*REQUIREMENT*
Within the listing below, give again exactly the lines between the one containing "[5 frames are shown]" and the one containing "How many objects", inclusive, pictures left aside.

*DATA TO PROCESS*
※ ※ ※
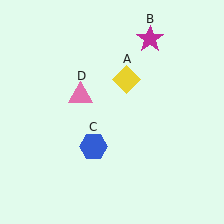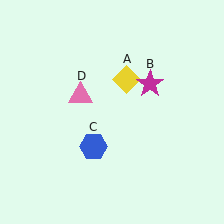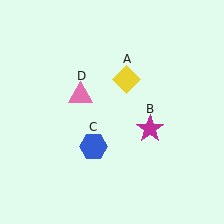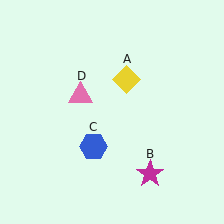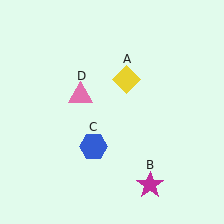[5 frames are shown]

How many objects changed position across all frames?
※ ※ ※
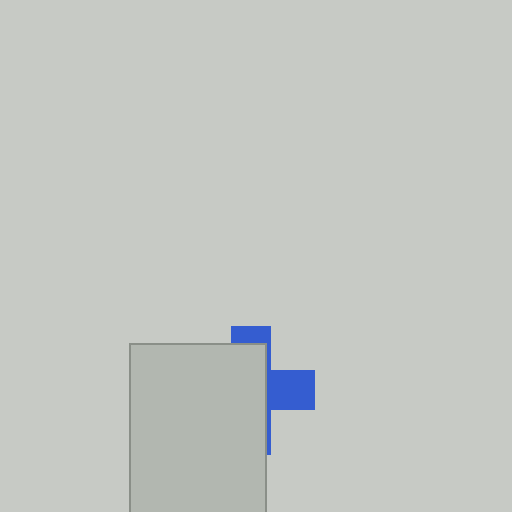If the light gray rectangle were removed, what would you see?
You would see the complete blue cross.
※ ※ ※
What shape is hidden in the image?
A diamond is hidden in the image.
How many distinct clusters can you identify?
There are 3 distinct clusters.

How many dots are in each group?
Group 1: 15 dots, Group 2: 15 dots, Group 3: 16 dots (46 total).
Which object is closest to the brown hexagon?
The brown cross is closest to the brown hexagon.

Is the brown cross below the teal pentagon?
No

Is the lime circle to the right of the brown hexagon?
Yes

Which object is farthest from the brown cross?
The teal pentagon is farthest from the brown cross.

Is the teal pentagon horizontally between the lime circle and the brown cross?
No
※ ※ ※
*THE ANSWER*
[5 frames are shown]

How many objects changed position across all frames?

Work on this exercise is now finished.